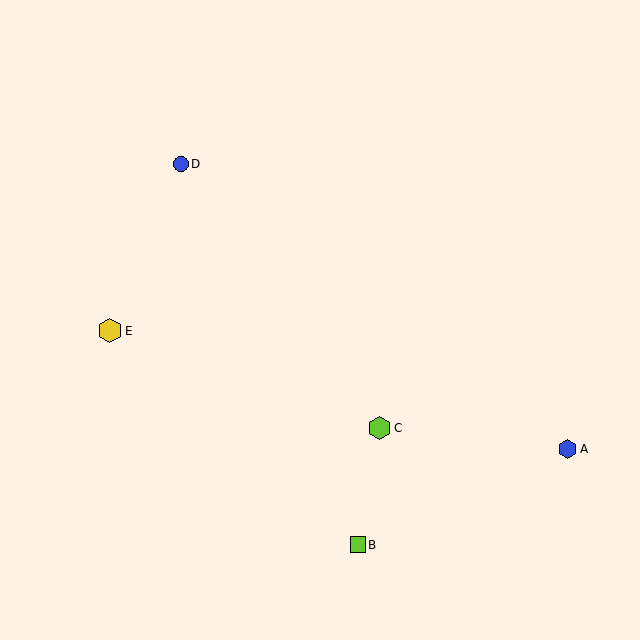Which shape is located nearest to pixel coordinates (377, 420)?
The lime hexagon (labeled C) at (380, 428) is nearest to that location.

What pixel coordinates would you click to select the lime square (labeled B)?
Click at (358, 545) to select the lime square B.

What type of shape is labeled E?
Shape E is a yellow hexagon.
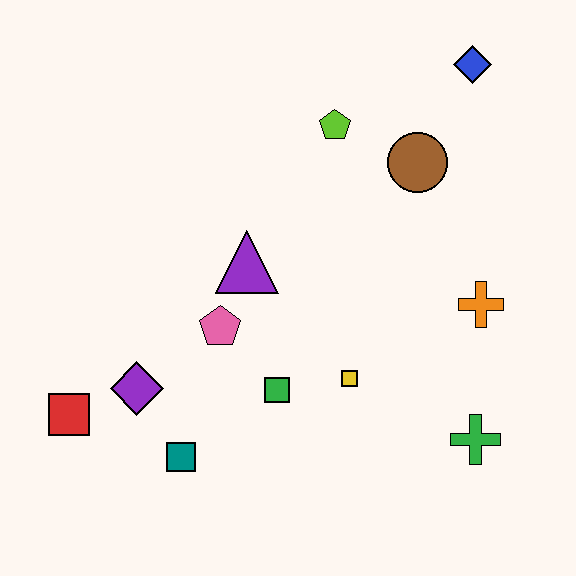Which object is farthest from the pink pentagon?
The blue diamond is farthest from the pink pentagon.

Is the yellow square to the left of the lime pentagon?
No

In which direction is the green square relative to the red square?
The green square is to the right of the red square.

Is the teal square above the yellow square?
No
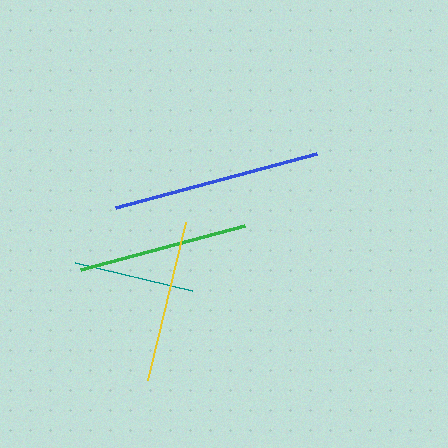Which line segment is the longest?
The blue line is the longest at approximately 209 pixels.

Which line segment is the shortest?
The teal line is the shortest at approximately 121 pixels.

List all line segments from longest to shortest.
From longest to shortest: blue, green and yellow (about equal), teal.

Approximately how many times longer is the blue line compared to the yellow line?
The blue line is approximately 1.3 times the length of the yellow line.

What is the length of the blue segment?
The blue segment is approximately 209 pixels long.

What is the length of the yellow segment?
The yellow segment is approximately 163 pixels long.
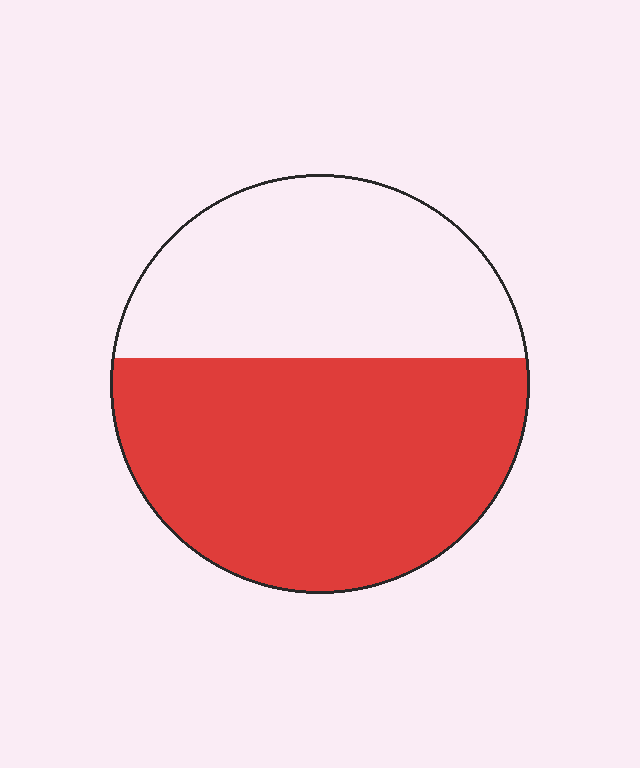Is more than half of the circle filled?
Yes.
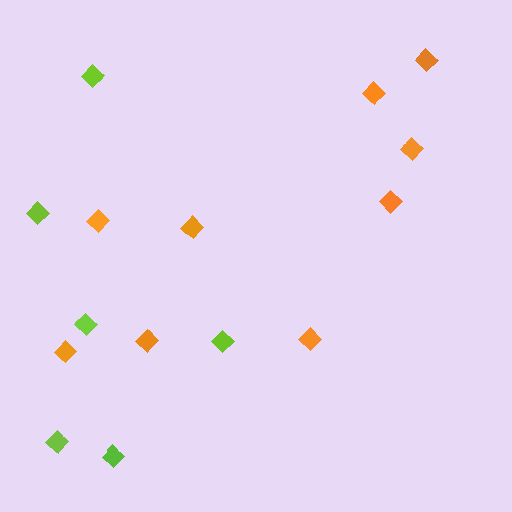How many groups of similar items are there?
There are 2 groups: one group of orange diamonds (9) and one group of lime diamonds (6).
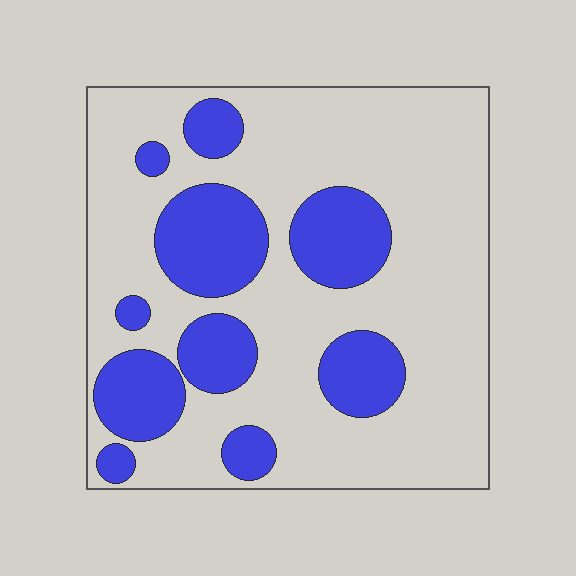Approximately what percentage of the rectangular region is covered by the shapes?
Approximately 30%.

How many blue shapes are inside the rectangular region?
10.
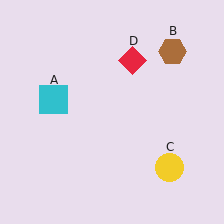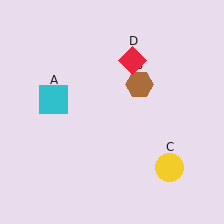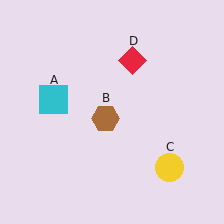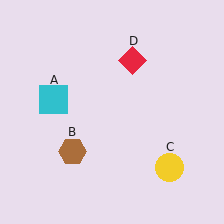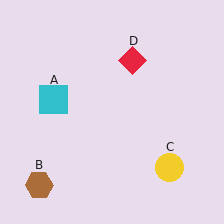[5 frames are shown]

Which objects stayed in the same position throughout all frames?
Cyan square (object A) and yellow circle (object C) and red diamond (object D) remained stationary.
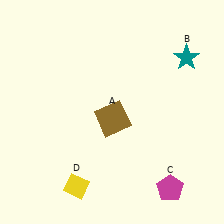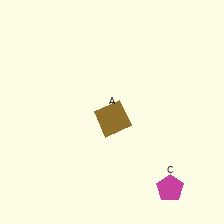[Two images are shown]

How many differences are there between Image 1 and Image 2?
There are 2 differences between the two images.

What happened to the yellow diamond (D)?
The yellow diamond (D) was removed in Image 2. It was in the bottom-left area of Image 1.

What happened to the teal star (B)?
The teal star (B) was removed in Image 2. It was in the top-right area of Image 1.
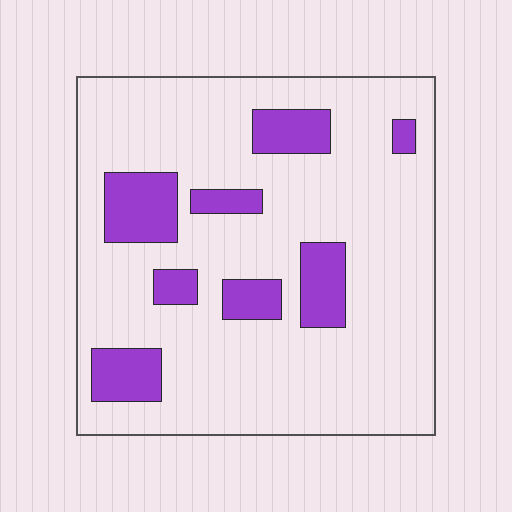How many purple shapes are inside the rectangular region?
8.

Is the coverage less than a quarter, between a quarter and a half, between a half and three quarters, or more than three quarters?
Less than a quarter.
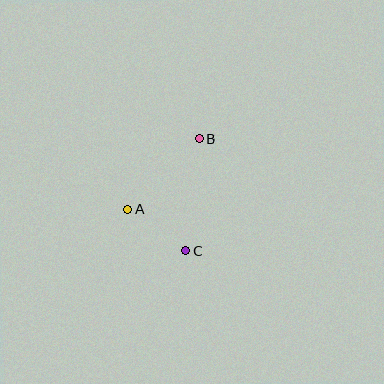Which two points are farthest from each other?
Points B and C are farthest from each other.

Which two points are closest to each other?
Points A and C are closest to each other.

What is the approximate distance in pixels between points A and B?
The distance between A and B is approximately 100 pixels.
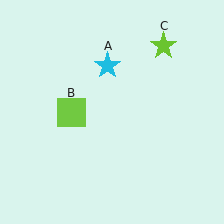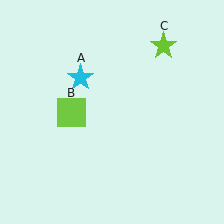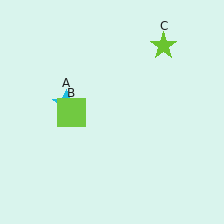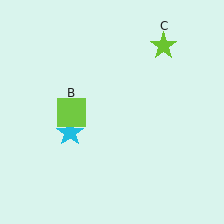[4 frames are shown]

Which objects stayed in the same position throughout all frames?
Lime square (object B) and lime star (object C) remained stationary.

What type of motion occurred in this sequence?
The cyan star (object A) rotated counterclockwise around the center of the scene.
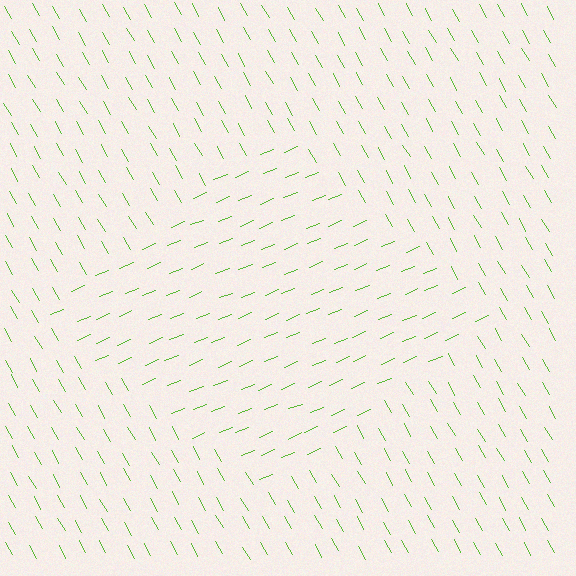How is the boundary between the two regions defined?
The boundary is defined purely by a change in line orientation (approximately 83 degrees difference). All lines are the same color and thickness.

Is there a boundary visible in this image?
Yes, there is a texture boundary formed by a change in line orientation.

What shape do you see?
I see a diamond.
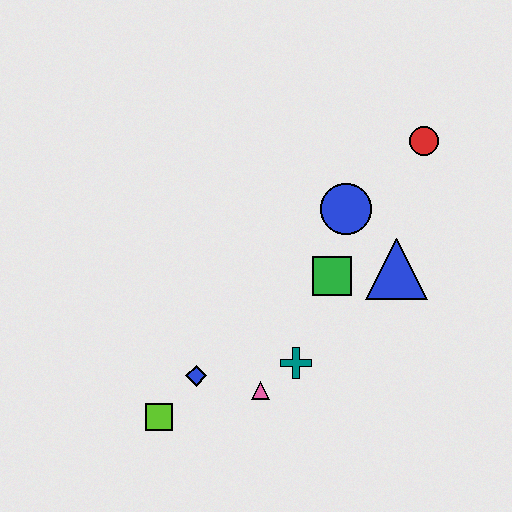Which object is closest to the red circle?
The blue circle is closest to the red circle.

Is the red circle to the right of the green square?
Yes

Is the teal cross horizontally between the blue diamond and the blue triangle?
Yes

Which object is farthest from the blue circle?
The lime square is farthest from the blue circle.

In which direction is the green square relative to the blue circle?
The green square is below the blue circle.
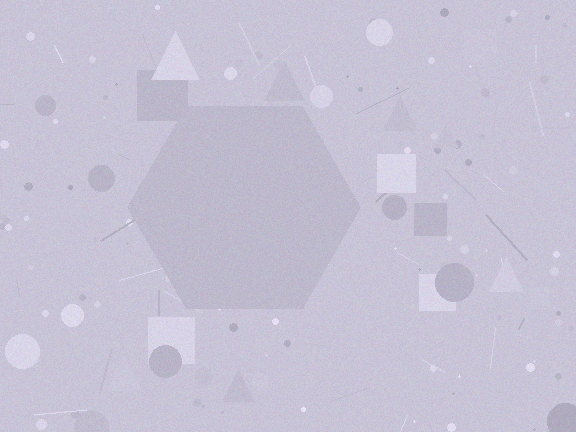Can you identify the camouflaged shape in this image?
The camouflaged shape is a hexagon.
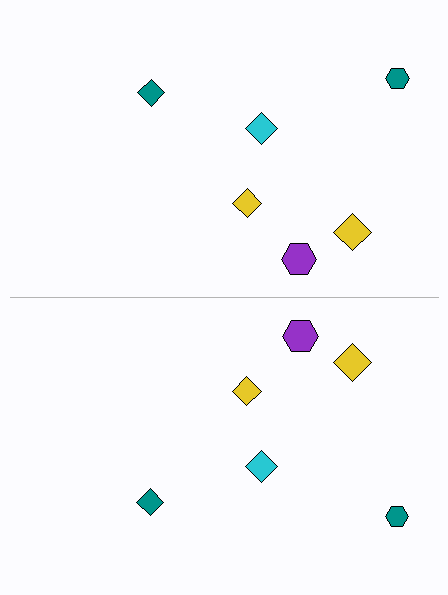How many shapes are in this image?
There are 12 shapes in this image.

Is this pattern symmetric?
Yes, this pattern has bilateral (reflection) symmetry.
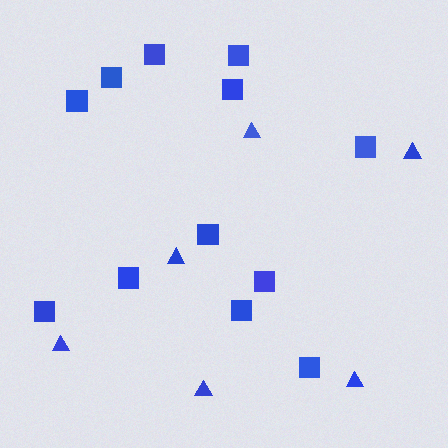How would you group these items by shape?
There are 2 groups: one group of triangles (6) and one group of squares (12).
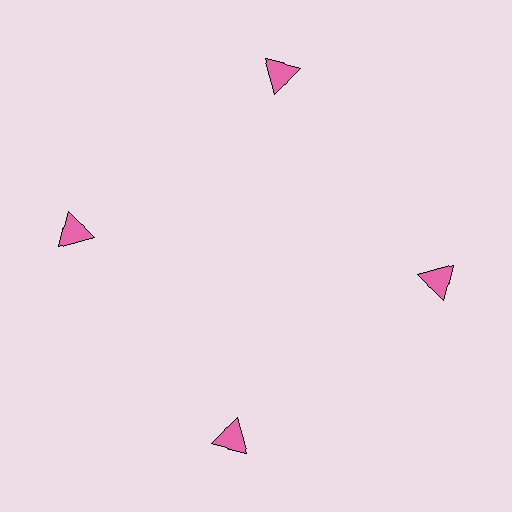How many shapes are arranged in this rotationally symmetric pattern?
There are 4 shapes, arranged in 4 groups of 1.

┄┄┄┄┄┄┄┄┄┄┄┄┄┄┄┄┄┄┄┄

> TASK GOAL
All of the entries need to be transcribed word for word; pictures are left out.

> RESPONSE TO THE EXERCISE
Which shape is located nearest to pixel coordinates (377, 420)?
The lime hexagon (labeled C) at (380, 428) is nearest to that location.

What pixel coordinates would you click to select the lime square (labeled B)?
Click at (358, 545) to select the lime square B.

What type of shape is labeled E?
Shape E is a yellow hexagon.
Which object is farthest from the pink pentagon?
The blue diamond is farthest from the pink pentagon.

Is the yellow square to the left of the lime pentagon?
No

In which direction is the green square relative to the red square?
The green square is to the right of the red square.

Is the teal square above the yellow square?
No
Which line segment is the longest?
The blue line is the longest at approximately 209 pixels.

Which line segment is the shortest?
The teal line is the shortest at approximately 121 pixels.

List all line segments from longest to shortest.
From longest to shortest: blue, green and yellow (about equal), teal.

Approximately how many times longer is the blue line compared to the yellow line?
The blue line is approximately 1.3 times the length of the yellow line.

What is the length of the blue segment?
The blue segment is approximately 209 pixels long.

What is the length of the yellow segment?
The yellow segment is approximately 163 pixels long.
Is more than half of the circle filled?
Yes.
How many groups of similar items are there?
There are 2 groups: one group of orange diamonds (9) and one group of lime diamonds (6).
Approximately what percentage of the rectangular region is covered by the shapes?
Approximately 30%.

How many blue shapes are inside the rectangular region?
10.
[5 frames are shown]

Which objects stayed in the same position throughout all frames?
Cyan square (object A) and yellow circle (object C) and red diamond (object D) remained stationary.
[Two images are shown]

How many differences are there between Image 1 and Image 2?
There are 2 differences between the two images.

What happened to the yellow diamond (D)?
The yellow diamond (D) was removed in Image 2. It was in the bottom-left area of Image 1.

What happened to the teal star (B)?
The teal star (B) was removed in Image 2. It was in the top-right area of Image 1.
How many purple shapes are inside the rectangular region?
8.

Is the coverage less than a quarter, between a quarter and a half, between a half and three quarters, or more than three quarters?
Less than a quarter.
Which two points are farthest from each other?
Points B and C are farthest from each other.

Which two points are closest to each other?
Points A and C are closest to each other.

What is the approximate distance in pixels between points A and B?
The distance between A and B is approximately 100 pixels.
[4 frames are shown]

Which objects stayed in the same position throughout all frames?
Lime square (object B) and lime star (object C) remained stationary.

What type of motion occurred in this sequence?
The cyan star (object A) rotated counterclockwise around the center of the scene.
How is the boundary between the two regions defined?
The boundary is defined purely by a change in line orientation (approximately 83 degrees difference). All lines are the same color and thickness.

Is there a boundary visible in this image?
Yes, there is a texture boundary formed by a change in line orientation.

What shape do you see?
I see a diamond.
Which object is closest to the red circle?
The blue circle is closest to the red circle.

Is the red circle to the right of the green square?
Yes

Is the teal cross horizontally between the blue diamond and the blue triangle?
Yes

Which object is farthest from the blue circle?
The lime square is farthest from the blue circle.

In which direction is the green square relative to the blue circle?
The green square is below the blue circle.
Can you identify the camouflaged shape in this image?
The camouflaged shape is a hexagon.
How many shapes are in this image?
There are 12 shapes in this image.

Is this pattern symmetric?
Yes, this pattern has bilateral (reflection) symmetry.
How would you group these items by shape?
There are 2 groups: one group of triangles (6) and one group of squares (12).
How many shapes are arranged in this rotationally symmetric pattern?
There are 4 shapes, arranged in 4 groups of 1.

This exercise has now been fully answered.